### Requirement
Reproduce the material below without any change, starting at the line containing "Where in the photo above do you see the towels?" and ending at the line containing "[257,142,282,184]", with both of those lines included and nothing else.

### Raw records

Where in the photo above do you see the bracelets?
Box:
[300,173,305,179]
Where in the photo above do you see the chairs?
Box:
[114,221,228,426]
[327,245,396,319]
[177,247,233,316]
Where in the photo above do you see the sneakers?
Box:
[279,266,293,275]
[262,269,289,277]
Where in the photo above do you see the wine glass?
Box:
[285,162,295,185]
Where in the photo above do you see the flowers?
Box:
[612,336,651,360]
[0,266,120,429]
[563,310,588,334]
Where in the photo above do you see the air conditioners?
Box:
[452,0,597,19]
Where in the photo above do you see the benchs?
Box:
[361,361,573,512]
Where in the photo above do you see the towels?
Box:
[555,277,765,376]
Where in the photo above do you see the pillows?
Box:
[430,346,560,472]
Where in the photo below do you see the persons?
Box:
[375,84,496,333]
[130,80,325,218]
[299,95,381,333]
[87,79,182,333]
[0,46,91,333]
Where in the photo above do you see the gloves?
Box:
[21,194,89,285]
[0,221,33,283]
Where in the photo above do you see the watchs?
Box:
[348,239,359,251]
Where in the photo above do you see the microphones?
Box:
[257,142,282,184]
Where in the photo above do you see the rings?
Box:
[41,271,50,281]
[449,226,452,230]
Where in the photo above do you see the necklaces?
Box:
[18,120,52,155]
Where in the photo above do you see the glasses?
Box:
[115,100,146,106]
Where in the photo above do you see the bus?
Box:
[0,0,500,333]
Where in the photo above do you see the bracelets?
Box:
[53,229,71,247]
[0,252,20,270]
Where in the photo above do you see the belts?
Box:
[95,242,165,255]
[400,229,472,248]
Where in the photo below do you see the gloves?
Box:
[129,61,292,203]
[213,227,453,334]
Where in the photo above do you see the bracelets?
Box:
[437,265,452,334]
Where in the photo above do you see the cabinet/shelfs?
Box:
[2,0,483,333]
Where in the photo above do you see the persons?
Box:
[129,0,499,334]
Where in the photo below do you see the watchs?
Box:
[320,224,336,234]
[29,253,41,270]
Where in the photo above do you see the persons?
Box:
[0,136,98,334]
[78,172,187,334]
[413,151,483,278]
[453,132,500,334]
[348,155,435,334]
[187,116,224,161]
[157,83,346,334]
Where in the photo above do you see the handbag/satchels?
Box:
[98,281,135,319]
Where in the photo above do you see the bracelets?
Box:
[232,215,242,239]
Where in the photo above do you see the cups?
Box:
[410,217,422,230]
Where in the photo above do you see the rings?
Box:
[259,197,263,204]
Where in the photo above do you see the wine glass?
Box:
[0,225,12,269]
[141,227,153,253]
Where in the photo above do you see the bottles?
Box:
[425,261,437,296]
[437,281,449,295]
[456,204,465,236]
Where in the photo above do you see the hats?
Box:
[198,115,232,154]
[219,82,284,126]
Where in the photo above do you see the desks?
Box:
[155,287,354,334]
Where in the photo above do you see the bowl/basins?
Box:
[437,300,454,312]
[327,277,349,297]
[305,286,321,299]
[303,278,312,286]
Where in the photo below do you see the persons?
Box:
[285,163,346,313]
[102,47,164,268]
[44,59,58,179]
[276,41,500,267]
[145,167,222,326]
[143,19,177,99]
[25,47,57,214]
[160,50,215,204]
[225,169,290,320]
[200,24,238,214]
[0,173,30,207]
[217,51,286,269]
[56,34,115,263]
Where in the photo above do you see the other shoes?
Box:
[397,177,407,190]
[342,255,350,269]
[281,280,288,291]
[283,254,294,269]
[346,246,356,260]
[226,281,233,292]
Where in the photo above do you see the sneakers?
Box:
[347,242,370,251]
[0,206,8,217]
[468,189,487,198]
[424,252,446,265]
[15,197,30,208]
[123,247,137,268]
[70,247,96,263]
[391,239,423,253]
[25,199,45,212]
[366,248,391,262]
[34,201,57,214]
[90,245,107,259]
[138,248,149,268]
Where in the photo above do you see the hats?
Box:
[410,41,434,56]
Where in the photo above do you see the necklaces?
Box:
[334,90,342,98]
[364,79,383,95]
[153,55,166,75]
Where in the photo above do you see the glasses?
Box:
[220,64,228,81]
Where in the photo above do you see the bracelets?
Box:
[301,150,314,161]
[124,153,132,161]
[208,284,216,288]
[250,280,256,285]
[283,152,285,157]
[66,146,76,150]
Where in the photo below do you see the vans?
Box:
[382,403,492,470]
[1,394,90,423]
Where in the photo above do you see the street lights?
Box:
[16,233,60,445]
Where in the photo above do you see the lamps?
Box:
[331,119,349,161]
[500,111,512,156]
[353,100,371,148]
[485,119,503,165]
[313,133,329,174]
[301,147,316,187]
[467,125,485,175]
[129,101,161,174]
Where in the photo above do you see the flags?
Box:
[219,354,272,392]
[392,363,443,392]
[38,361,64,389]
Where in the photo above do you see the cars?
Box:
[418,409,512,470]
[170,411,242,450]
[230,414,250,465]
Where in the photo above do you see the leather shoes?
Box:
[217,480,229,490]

### Written solution
Where in the photo above do you see the towels?
Box:
[555,277,765,376]
Where in the photo above do you see the pillows?
Box:
[430,346,560,472]
Where in the photo below do you see the persons?
Box:
[375,84,496,333]
[130,80,325,218]
[299,95,381,333]
[87,79,182,333]
[0,46,91,333]
Where in the photo above do you see the gloves?
Box:
[21,194,89,285]
[0,221,33,283]
Where in the photo above do you see the watchs?
Box:
[348,239,359,251]
Where in the photo above do you see the microphones?
Box:
[257,142,282,184]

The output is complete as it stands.